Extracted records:
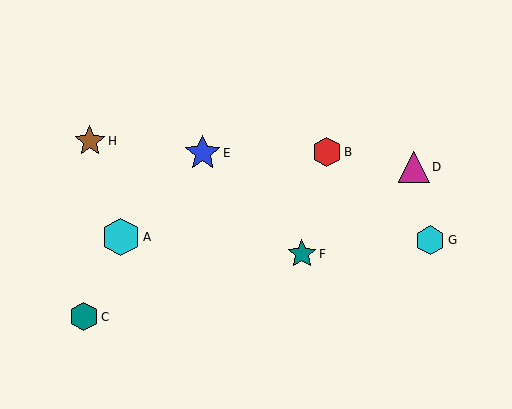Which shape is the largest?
The cyan hexagon (labeled A) is the largest.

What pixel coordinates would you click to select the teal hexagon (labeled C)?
Click at (84, 317) to select the teal hexagon C.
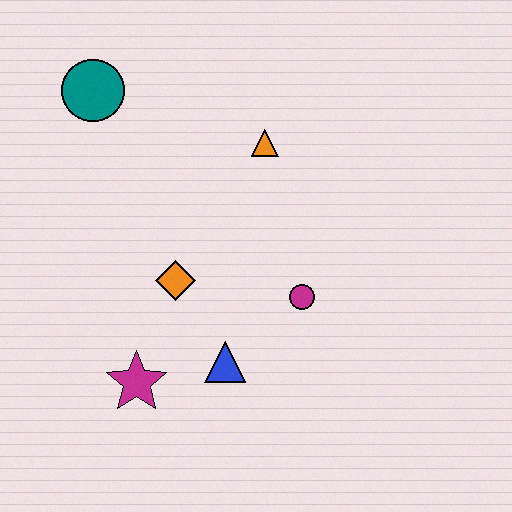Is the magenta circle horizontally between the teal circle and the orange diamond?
No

Description of the task: Restate the data above word for word. Do not include the images.

Correct result:
Which shape is the largest?
The cyan hexagon (labeled A) is the largest.

What pixel coordinates would you click to select the teal hexagon (labeled C)?
Click at (84, 317) to select the teal hexagon C.
Is the magenta circle horizontally between the teal circle and the orange diamond?
No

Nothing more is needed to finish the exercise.